§ To do
Leave out the pictures, and reproduce exactly the lines from the line containing "Approximately how many" through the final line of the entries.

(Some records)
____________________

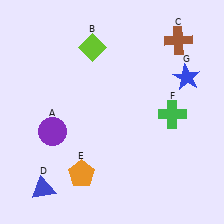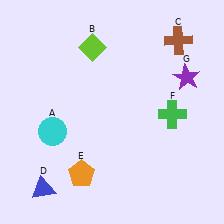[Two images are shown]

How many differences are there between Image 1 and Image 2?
There are 2 differences between the two images.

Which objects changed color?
A changed from purple to cyan. G changed from blue to purple.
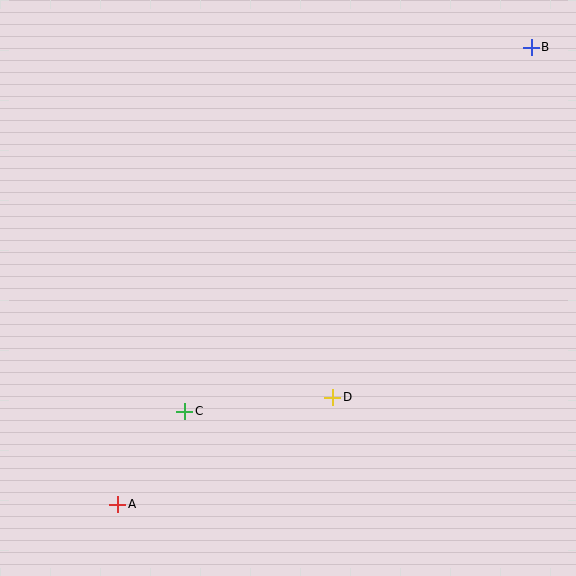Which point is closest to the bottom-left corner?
Point A is closest to the bottom-left corner.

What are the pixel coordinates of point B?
Point B is at (531, 47).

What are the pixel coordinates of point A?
Point A is at (118, 504).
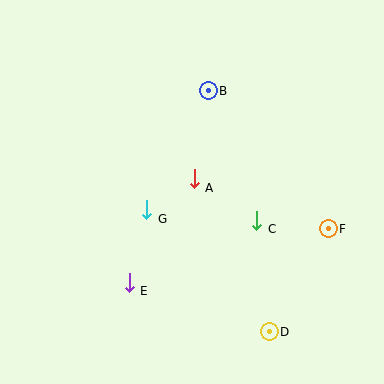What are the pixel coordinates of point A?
Point A is at (194, 188).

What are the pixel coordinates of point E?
Point E is at (129, 291).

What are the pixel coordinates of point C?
Point C is at (257, 229).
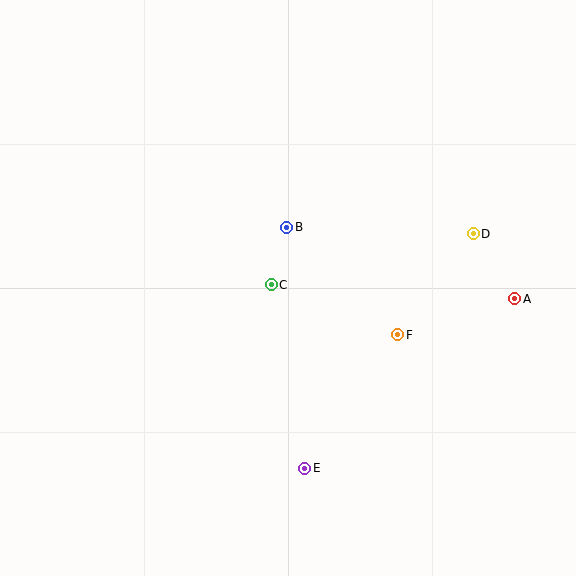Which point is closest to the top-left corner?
Point B is closest to the top-left corner.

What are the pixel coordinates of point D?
Point D is at (473, 234).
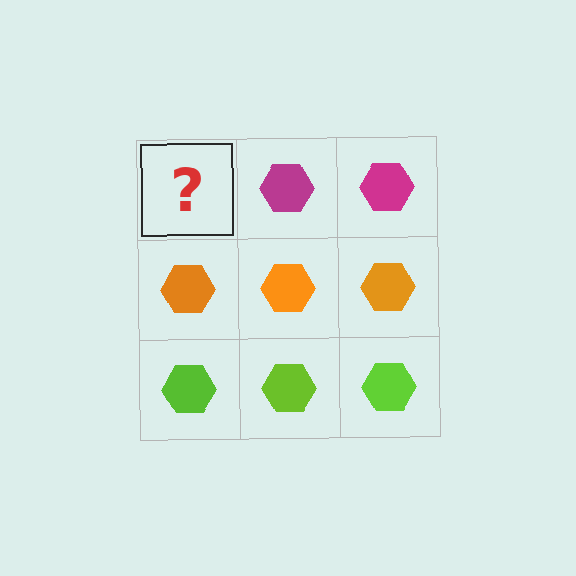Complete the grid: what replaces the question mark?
The question mark should be replaced with a magenta hexagon.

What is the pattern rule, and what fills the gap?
The rule is that each row has a consistent color. The gap should be filled with a magenta hexagon.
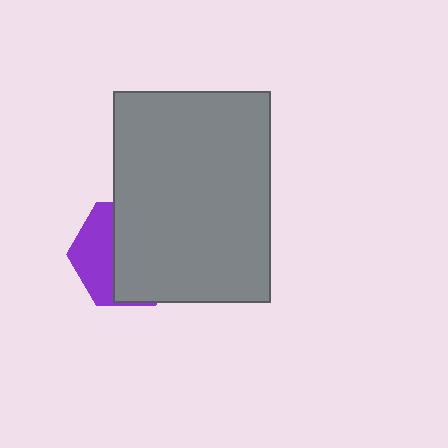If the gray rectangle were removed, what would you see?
You would see the complete purple hexagon.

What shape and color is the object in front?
The object in front is a gray rectangle.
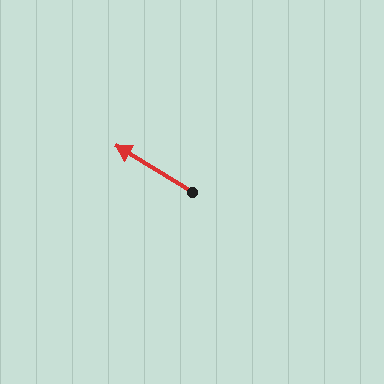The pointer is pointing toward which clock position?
Roughly 10 o'clock.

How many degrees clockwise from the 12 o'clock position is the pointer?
Approximately 302 degrees.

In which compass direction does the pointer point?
Northwest.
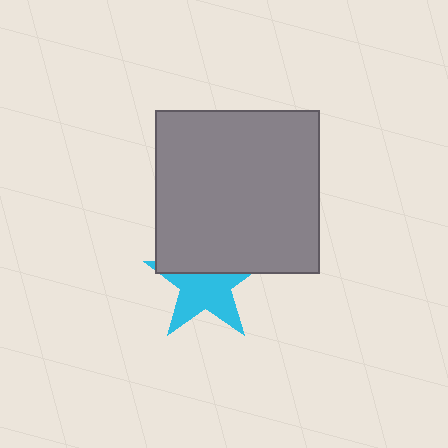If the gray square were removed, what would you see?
You would see the complete cyan star.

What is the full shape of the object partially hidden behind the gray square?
The partially hidden object is a cyan star.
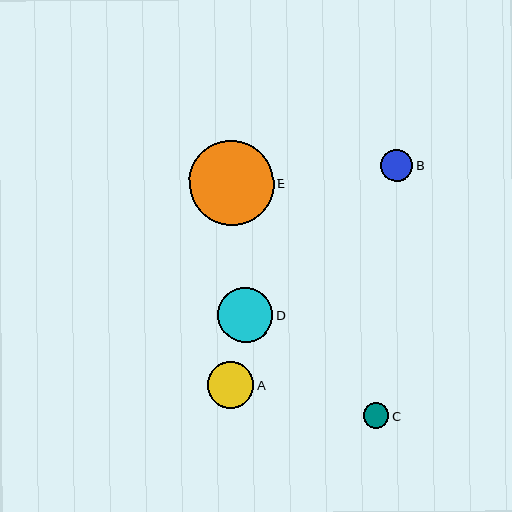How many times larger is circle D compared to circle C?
Circle D is approximately 2.1 times the size of circle C.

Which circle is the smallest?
Circle C is the smallest with a size of approximately 26 pixels.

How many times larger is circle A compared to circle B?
Circle A is approximately 1.4 times the size of circle B.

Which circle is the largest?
Circle E is the largest with a size of approximately 84 pixels.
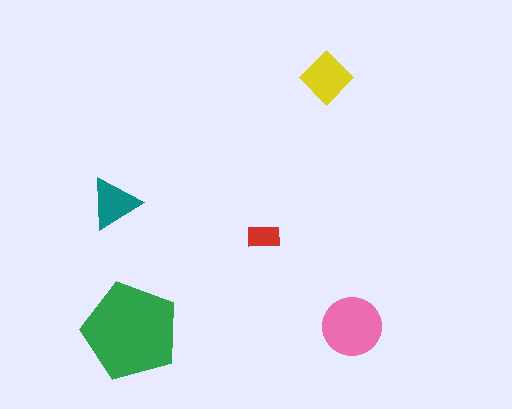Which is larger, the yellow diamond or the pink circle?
The pink circle.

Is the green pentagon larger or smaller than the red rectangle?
Larger.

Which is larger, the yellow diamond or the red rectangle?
The yellow diamond.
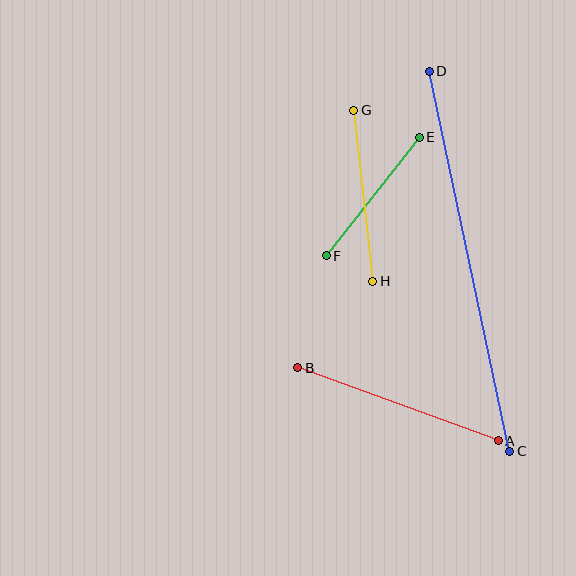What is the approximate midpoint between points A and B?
The midpoint is at approximately (398, 404) pixels.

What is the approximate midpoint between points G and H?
The midpoint is at approximately (363, 196) pixels.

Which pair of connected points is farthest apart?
Points C and D are farthest apart.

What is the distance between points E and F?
The distance is approximately 151 pixels.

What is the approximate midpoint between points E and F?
The midpoint is at approximately (373, 196) pixels.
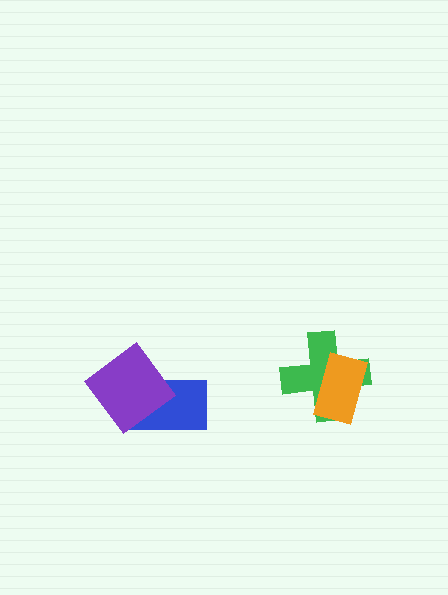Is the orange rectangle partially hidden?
No, no other shape covers it.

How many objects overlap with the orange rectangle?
1 object overlaps with the orange rectangle.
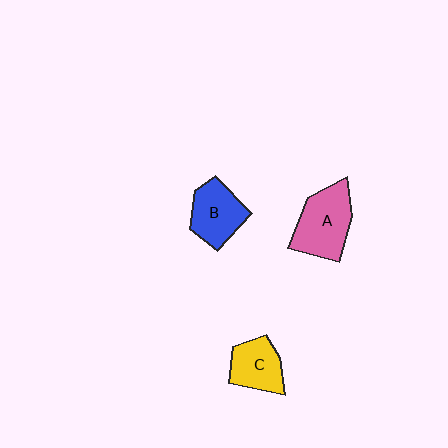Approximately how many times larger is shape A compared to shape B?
Approximately 1.3 times.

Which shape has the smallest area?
Shape C (yellow).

____________________

§ Problem solution
Approximately how many times larger is shape A compared to shape B?
Approximately 1.3 times.

Which shape has the smallest area?
Shape C (yellow).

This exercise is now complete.